What you are asked to do:
Transcribe the records below exactly.

Stored data:
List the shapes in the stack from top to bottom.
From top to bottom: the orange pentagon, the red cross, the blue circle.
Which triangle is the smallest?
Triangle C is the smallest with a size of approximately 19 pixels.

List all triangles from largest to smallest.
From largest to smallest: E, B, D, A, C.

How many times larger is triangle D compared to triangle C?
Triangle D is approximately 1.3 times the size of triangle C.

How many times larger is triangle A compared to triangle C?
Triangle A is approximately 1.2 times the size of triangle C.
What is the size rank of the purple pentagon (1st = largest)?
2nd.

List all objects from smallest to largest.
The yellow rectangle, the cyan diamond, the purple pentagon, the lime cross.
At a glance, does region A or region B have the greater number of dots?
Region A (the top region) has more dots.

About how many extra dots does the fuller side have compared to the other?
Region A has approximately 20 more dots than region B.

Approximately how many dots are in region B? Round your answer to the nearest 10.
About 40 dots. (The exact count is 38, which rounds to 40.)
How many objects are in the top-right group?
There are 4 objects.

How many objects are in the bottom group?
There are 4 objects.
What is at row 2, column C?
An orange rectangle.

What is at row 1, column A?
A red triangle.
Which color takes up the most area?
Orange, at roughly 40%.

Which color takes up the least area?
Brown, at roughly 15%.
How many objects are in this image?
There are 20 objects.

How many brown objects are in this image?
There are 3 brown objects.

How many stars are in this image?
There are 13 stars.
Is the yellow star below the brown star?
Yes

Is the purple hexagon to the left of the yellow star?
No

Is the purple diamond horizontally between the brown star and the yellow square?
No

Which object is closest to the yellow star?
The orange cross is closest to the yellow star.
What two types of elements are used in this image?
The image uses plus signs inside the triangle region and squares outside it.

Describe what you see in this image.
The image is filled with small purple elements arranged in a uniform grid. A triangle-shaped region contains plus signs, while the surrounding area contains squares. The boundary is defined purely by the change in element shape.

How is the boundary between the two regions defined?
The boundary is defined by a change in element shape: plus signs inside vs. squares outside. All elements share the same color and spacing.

Task output:
List the shapes in the stack from top to bottom.
From top to bottom: the orange pentagon, the red cross, the blue circle.
Which triangle is the smallest?
Triangle C is the smallest with a size of approximately 19 pixels.

List all triangles from largest to smallest.
From largest to smallest: E, B, D, A, C.

How many times larger is triangle D compared to triangle C?
Triangle D is approximately 1.3 times the size of triangle C.

How many times larger is triangle A compared to triangle C?
Triangle A is approximately 1.2 times the size of triangle C.
What is the size rank of the purple pentagon (1st = largest)?
2nd.

List all objects from smallest to largest.
The yellow rectangle, the cyan diamond, the purple pentagon, the lime cross.
At a glance, does region A or region B have the greater number of dots?
Region A (the top region) has more dots.

About how many extra dots does the fuller side have compared to the other?
Region A has approximately 20 more dots than region B.

Approximately how many dots are in region B? Round your answer to the nearest 10.
About 40 dots. (The exact count is 38, which rounds to 40.)
How many objects are in the top-right group?
There are 4 objects.

How many objects are in the bottom group?
There are 4 objects.
What is at row 2, column C?
An orange rectangle.

What is at row 1, column A?
A red triangle.
Which color takes up the most area?
Orange, at roughly 40%.

Which color takes up the least area?
Brown, at roughly 15%.
How many objects are in this image?
There are 20 objects.

How many brown objects are in this image?
There are 3 brown objects.

How many stars are in this image?
There are 13 stars.
Is the yellow star below the brown star?
Yes

Is the purple hexagon to the left of the yellow star?
No

Is the purple diamond horizontally between the brown star and the yellow square?
No

Which object is closest to the yellow star?
The orange cross is closest to the yellow star.
What two types of elements are used in this image?
The image uses plus signs inside the triangle region and squares outside it.

Describe what you see in this image.
The image is filled with small purple elements arranged in a uniform grid. A triangle-shaped region contains plus signs, while the surrounding area contains squares. The boundary is defined purely by the change in element shape.

How is the boundary between the two regions defined?
The boundary is defined by a change in element shape: plus signs inside vs. squares outside. All elements share the same color and spacing.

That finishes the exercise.